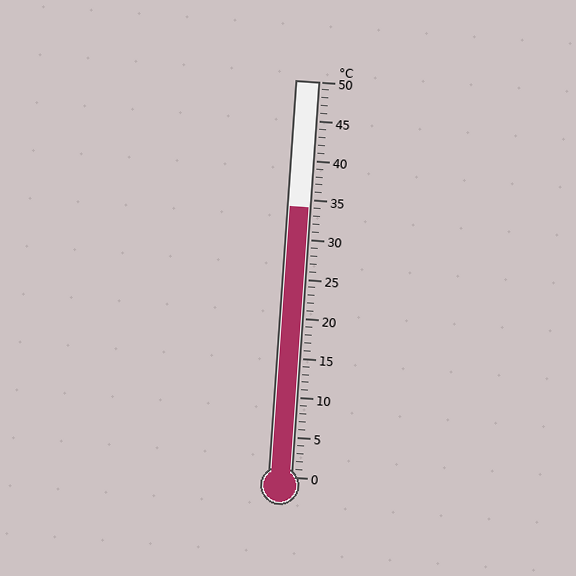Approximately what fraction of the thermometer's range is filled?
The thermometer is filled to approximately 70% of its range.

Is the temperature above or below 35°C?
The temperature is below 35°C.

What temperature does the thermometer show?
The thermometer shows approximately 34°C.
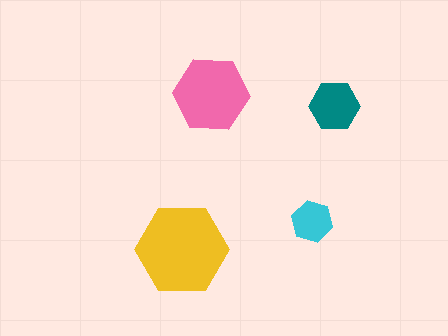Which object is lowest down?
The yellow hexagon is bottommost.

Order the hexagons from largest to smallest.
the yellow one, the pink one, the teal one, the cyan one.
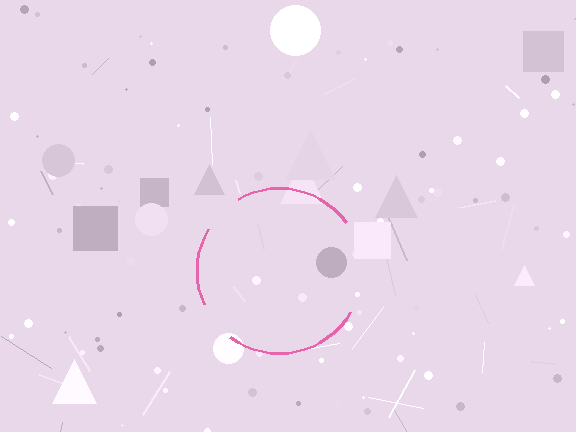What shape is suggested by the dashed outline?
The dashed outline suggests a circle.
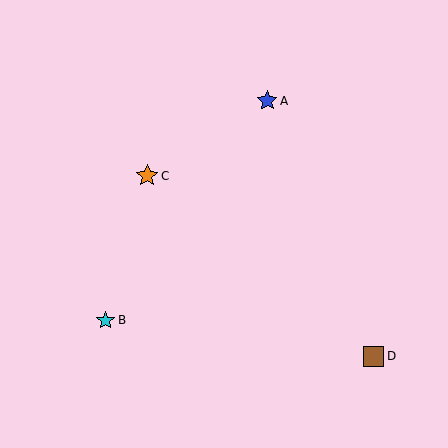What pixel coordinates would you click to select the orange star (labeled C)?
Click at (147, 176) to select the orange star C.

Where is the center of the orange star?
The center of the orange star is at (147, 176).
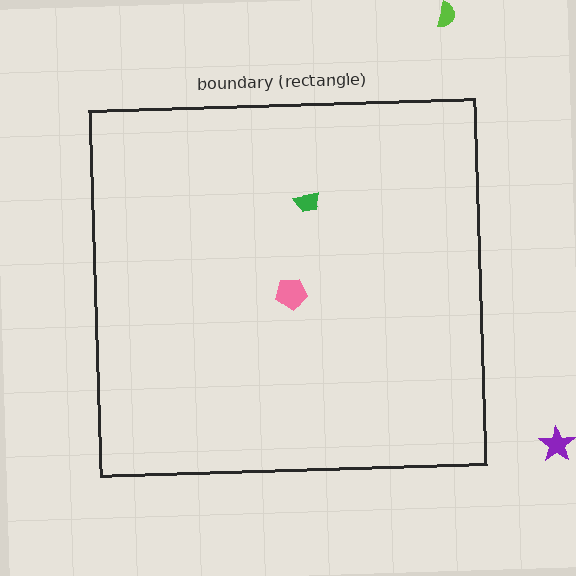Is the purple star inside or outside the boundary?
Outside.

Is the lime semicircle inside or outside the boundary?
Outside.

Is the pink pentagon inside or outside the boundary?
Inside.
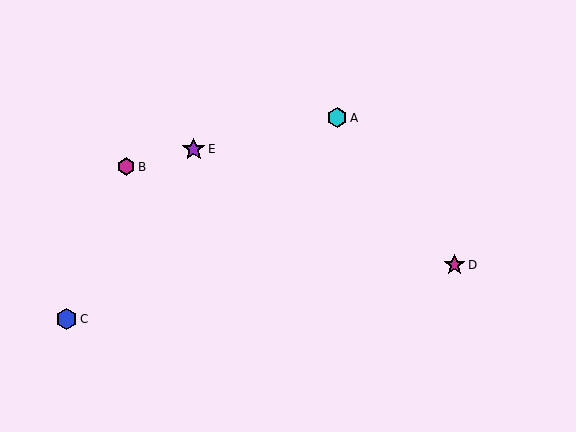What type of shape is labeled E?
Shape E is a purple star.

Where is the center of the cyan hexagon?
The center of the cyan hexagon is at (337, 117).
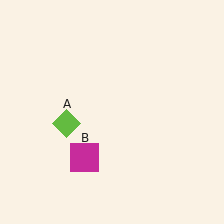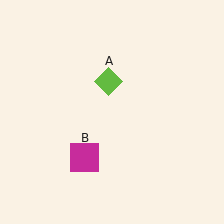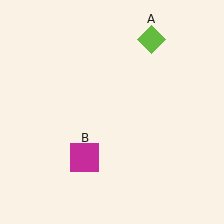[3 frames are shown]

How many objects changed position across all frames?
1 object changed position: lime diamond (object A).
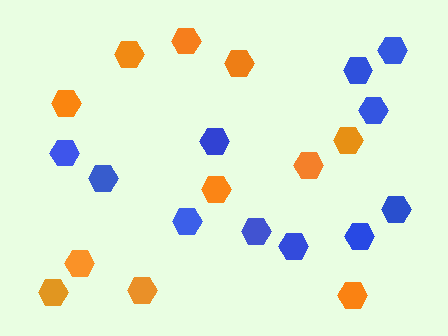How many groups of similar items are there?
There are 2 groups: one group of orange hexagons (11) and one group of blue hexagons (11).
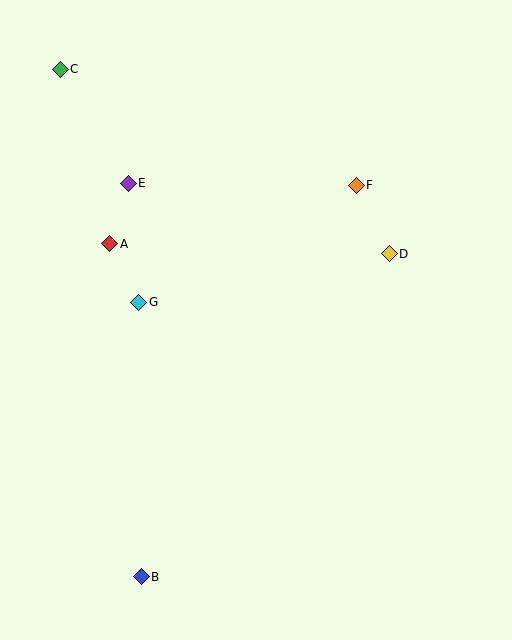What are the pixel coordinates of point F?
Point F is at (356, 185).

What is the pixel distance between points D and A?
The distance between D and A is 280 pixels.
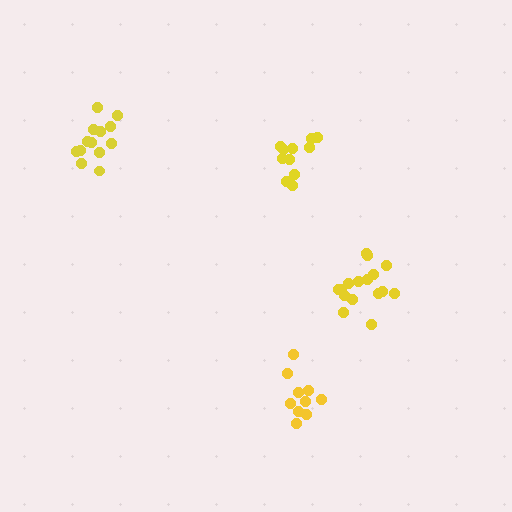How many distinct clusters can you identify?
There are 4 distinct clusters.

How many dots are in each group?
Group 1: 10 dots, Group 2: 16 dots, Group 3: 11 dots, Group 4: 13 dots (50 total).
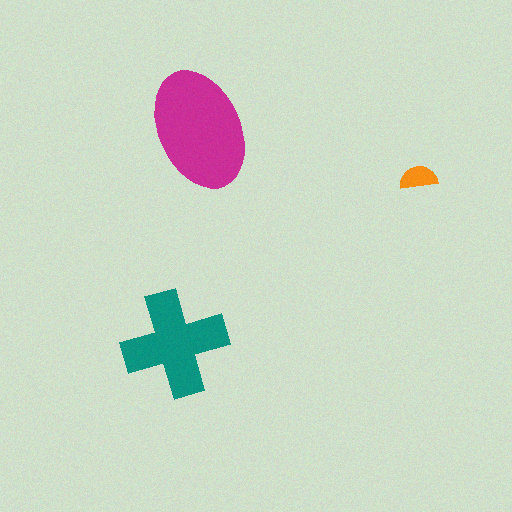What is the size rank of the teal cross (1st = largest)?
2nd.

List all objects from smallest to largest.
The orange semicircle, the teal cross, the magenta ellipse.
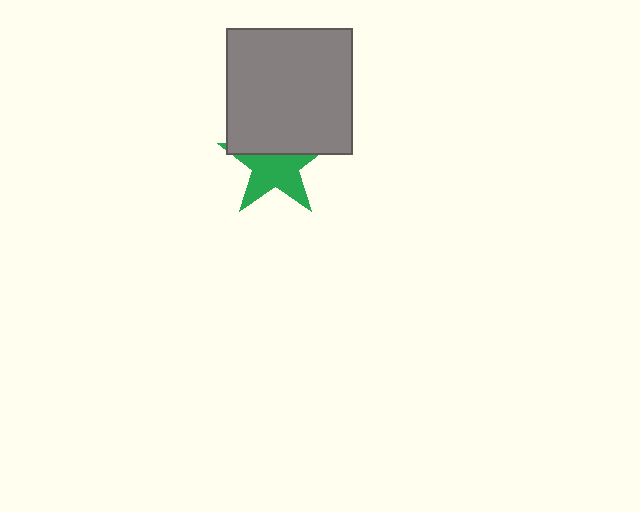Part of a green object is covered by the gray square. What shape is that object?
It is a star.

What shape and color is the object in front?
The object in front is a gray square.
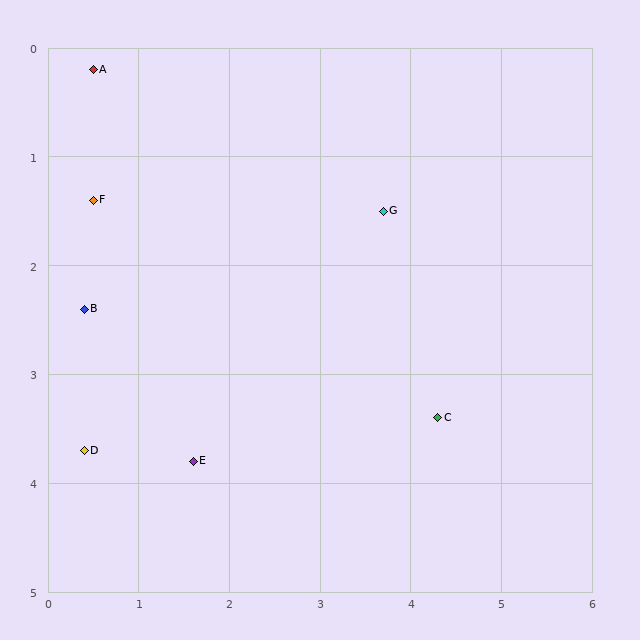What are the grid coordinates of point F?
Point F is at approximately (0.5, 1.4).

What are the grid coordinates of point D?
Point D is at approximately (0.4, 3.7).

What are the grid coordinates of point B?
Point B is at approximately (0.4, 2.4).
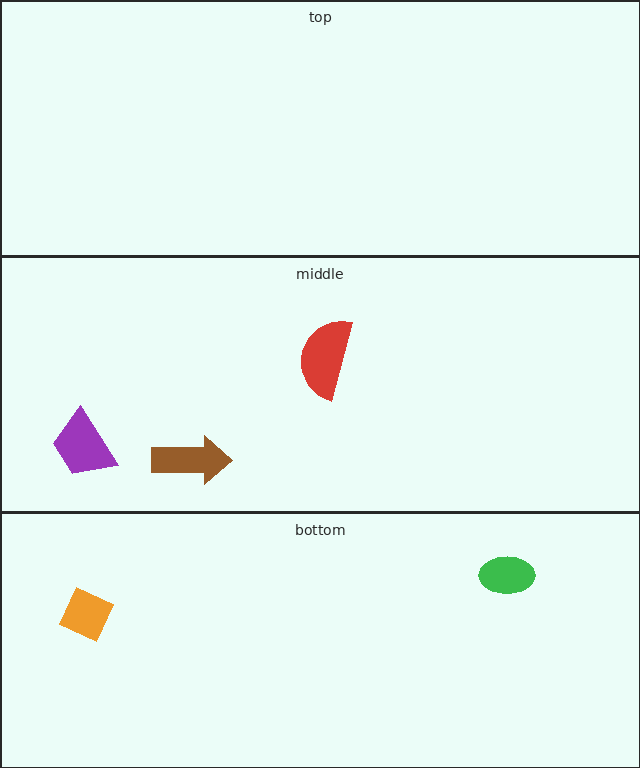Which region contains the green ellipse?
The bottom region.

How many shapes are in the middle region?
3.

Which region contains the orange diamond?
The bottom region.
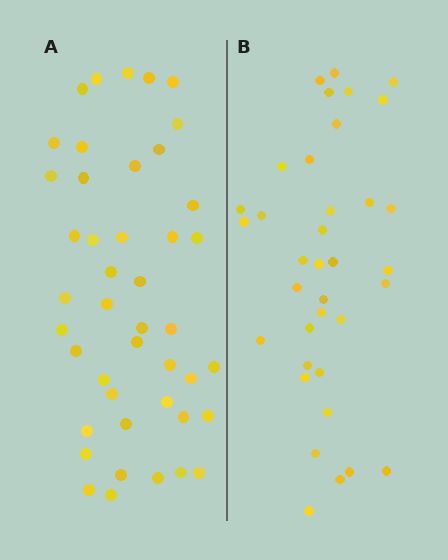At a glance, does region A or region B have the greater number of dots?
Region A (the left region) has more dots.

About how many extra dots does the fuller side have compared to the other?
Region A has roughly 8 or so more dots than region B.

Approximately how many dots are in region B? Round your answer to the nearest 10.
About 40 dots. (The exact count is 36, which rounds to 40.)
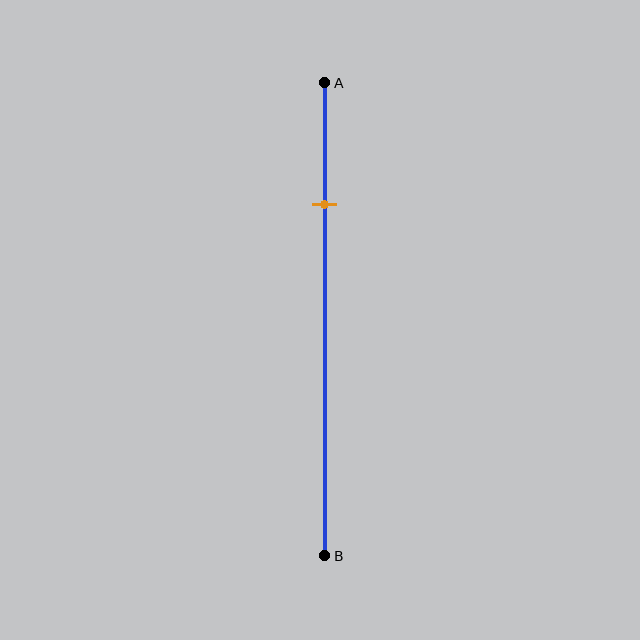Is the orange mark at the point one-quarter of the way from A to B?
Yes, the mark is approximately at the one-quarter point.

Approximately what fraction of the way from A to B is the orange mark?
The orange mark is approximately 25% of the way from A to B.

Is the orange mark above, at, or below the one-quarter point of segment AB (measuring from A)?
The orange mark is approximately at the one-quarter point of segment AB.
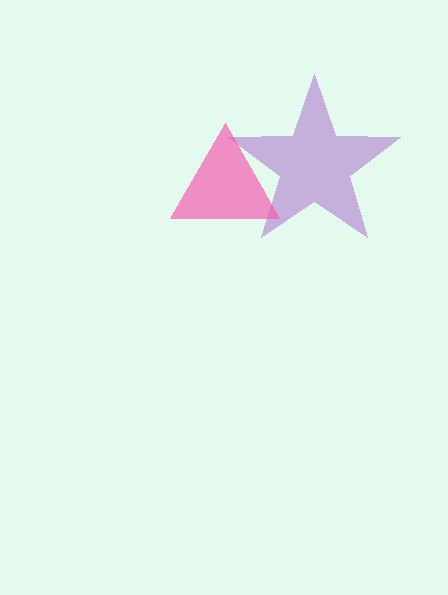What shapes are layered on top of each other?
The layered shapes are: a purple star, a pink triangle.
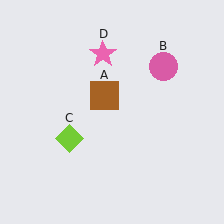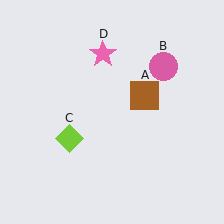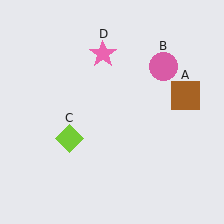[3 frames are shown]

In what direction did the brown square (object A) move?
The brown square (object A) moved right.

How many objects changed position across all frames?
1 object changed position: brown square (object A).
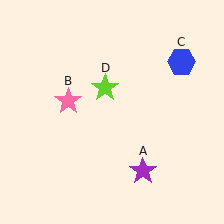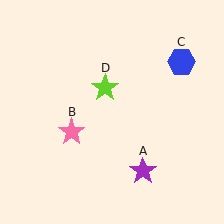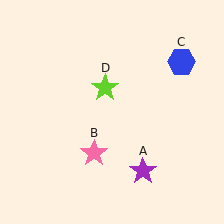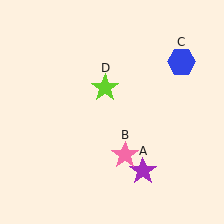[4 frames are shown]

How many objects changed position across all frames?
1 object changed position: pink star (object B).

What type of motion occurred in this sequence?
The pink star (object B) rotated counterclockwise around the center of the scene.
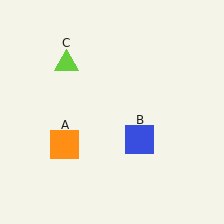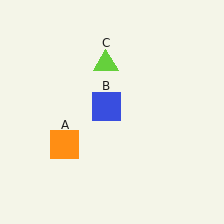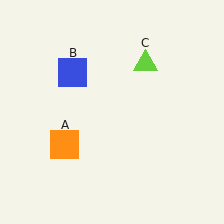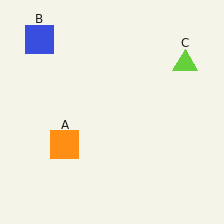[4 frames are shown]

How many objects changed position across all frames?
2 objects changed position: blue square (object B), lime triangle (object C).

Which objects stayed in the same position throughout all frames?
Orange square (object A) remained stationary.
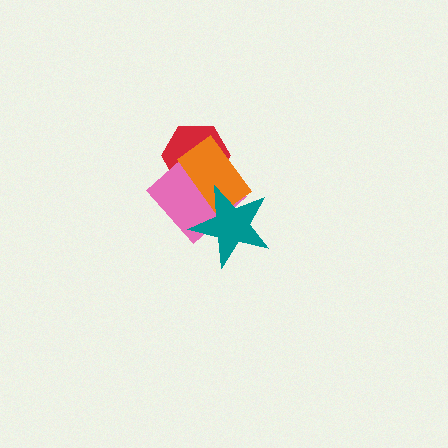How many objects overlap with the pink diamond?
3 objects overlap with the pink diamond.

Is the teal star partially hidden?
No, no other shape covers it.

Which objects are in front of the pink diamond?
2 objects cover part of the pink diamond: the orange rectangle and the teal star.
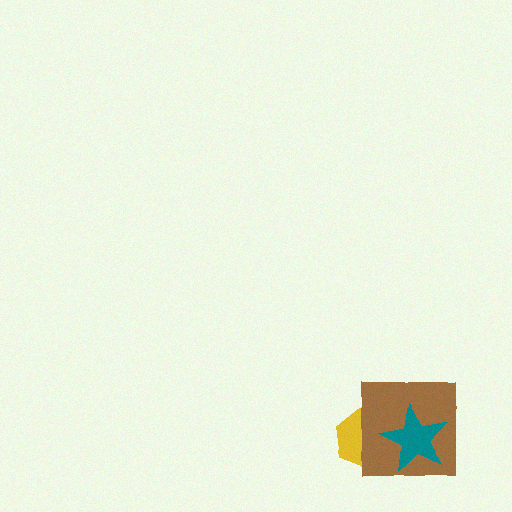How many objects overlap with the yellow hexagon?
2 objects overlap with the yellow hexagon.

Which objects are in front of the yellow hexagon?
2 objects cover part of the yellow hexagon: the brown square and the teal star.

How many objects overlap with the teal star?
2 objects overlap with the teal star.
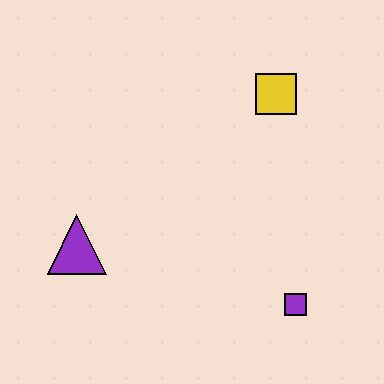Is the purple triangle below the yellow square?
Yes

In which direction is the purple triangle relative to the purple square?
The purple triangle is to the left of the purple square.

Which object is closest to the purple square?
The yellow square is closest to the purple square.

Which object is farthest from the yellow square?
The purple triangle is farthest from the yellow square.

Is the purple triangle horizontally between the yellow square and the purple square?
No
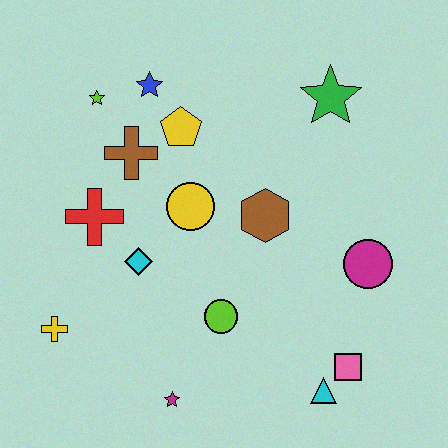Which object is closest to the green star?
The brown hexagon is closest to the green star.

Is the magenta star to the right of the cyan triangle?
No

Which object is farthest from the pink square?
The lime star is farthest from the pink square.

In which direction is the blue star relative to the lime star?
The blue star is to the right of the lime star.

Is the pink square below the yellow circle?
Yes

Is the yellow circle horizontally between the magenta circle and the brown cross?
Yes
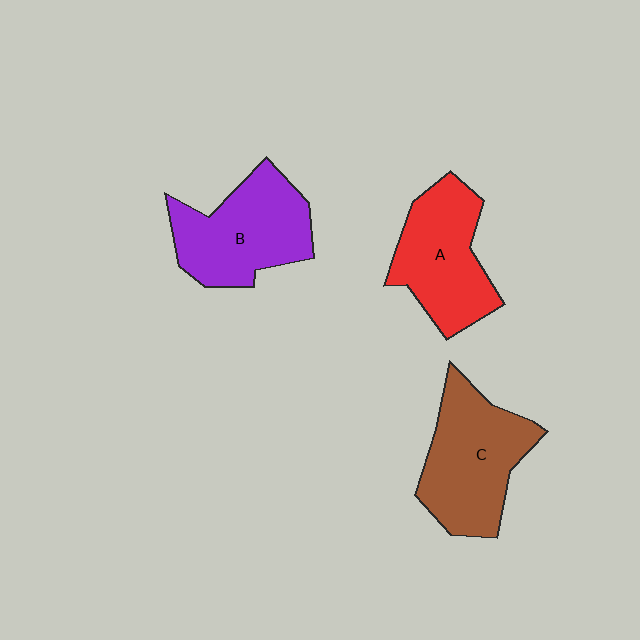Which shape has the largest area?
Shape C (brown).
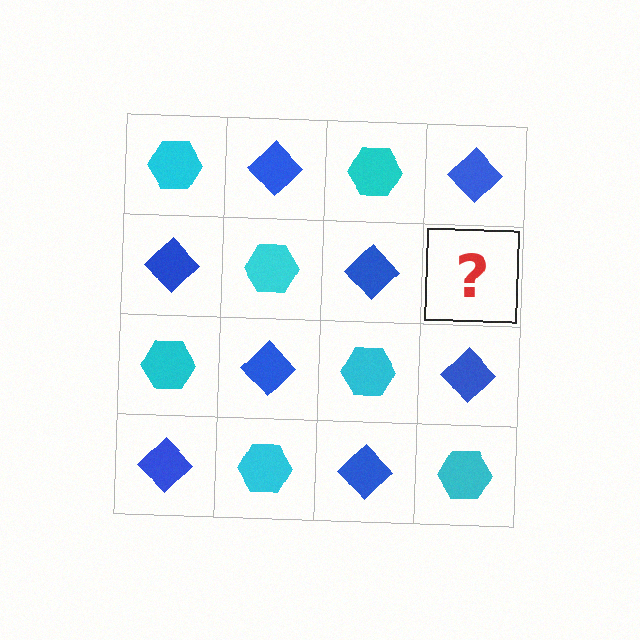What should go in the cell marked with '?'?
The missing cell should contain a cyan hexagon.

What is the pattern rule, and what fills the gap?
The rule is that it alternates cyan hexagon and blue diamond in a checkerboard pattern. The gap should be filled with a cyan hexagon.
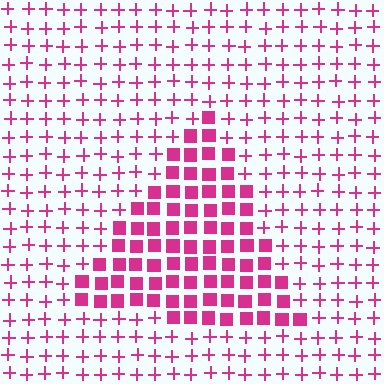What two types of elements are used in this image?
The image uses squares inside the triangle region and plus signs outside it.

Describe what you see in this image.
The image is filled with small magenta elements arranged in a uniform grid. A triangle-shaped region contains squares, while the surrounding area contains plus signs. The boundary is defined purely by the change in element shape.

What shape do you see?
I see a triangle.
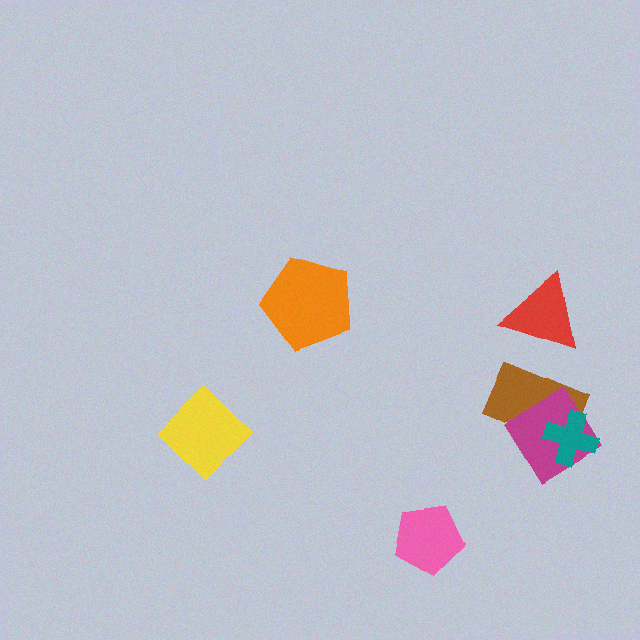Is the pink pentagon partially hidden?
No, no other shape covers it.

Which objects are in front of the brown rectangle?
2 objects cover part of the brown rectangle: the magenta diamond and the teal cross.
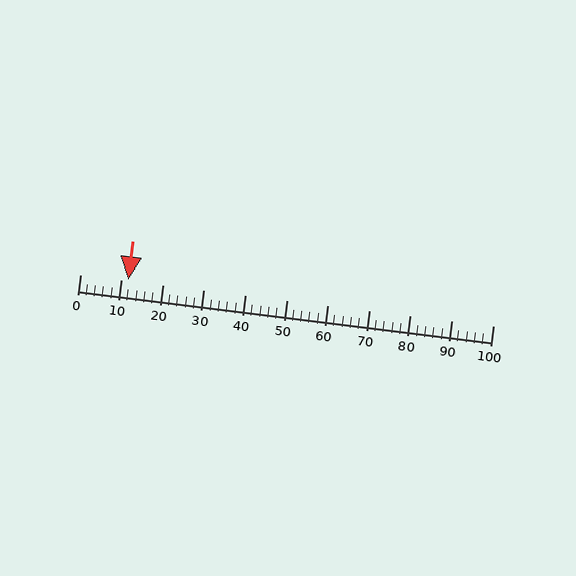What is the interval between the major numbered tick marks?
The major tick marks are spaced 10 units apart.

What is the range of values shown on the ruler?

:: Exercise goal ::
Print only the lines from the line that contains "What shape do you see?" to the final line of the data, inclusive. Pictures stay out.

:: Response for this exercise ::
What shape do you see?
I see a triangle.
Is the pink pentagon partially hidden?
No, no other shape covers it.

Which objects are in front of the brown rectangle?
2 objects cover part of the brown rectangle: the magenta diamond and the teal cross.
What is the interval between the major numbered tick marks?
The major tick marks are spaced 10 units apart.

What is the range of values shown on the ruler?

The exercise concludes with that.